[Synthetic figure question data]
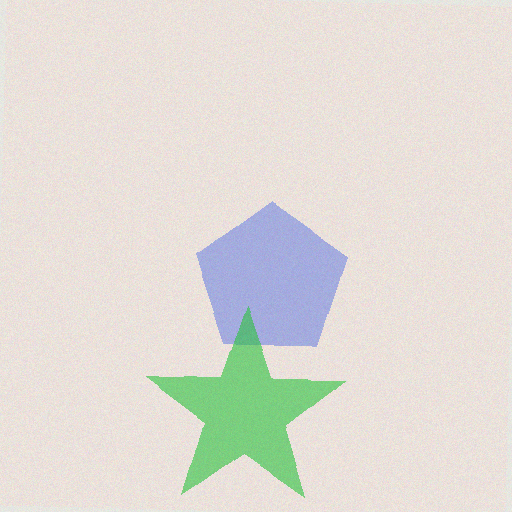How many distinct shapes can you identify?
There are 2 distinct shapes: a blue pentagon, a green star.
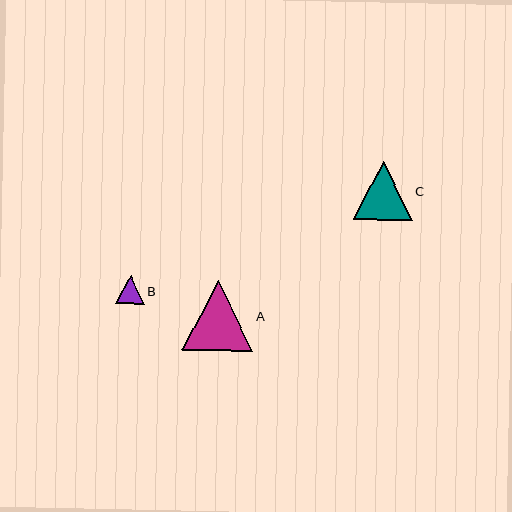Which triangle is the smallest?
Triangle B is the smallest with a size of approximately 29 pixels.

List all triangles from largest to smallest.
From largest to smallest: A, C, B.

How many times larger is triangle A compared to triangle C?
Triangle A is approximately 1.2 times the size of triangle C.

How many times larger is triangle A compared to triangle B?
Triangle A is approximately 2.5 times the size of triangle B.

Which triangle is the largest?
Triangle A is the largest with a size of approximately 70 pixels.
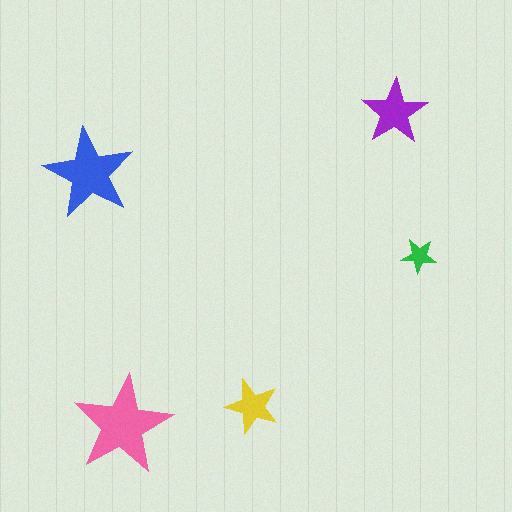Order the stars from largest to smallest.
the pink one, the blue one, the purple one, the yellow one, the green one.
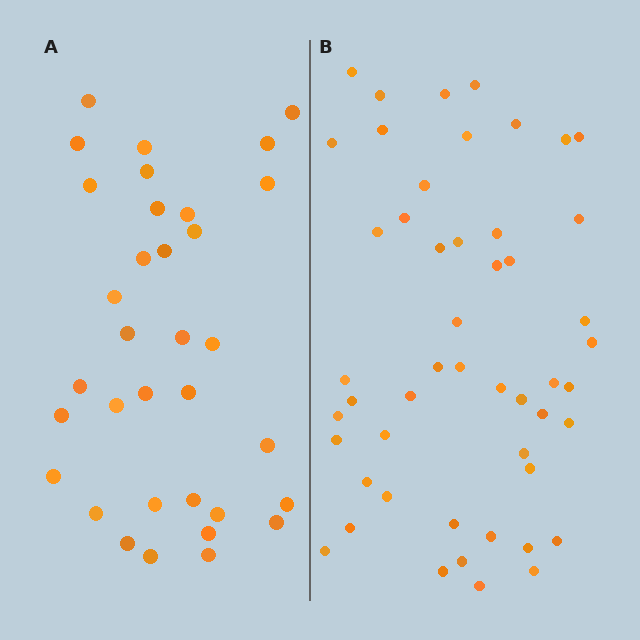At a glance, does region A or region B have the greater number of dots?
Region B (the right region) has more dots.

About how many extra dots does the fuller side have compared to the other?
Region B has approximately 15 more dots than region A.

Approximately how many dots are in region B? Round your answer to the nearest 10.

◆ **Work to complete**
Quote verbatim every line starting at the line that contains "Which triangle is the smallest?" and ending with the last line of the records; omit all pictures.

◆ **Answer to this task**
Which triangle is the smallest?
Triangle B is the smallest with a size of approximately 29 pixels.

List all triangles from largest to smallest.
From largest to smallest: A, C, B.

How many times larger is triangle A compared to triangle C?
Triangle A is approximately 1.2 times the size of triangle C.

How many times larger is triangle A compared to triangle B?
Triangle A is approximately 2.5 times the size of triangle B.

Which triangle is the largest?
Triangle A is the largest with a size of approximately 70 pixels.
Order the stars from largest to smallest.
the pink one, the blue one, the purple one, the yellow one, the green one.
At a glance, does region A or region B have the greater number of dots?
Region B (the right region) has more dots.

About how many extra dots does the fuller side have compared to the other?
Region B has approximately 15 more dots than region A.

Approximately how many dots are in region B? Round your answer to the nearest 10.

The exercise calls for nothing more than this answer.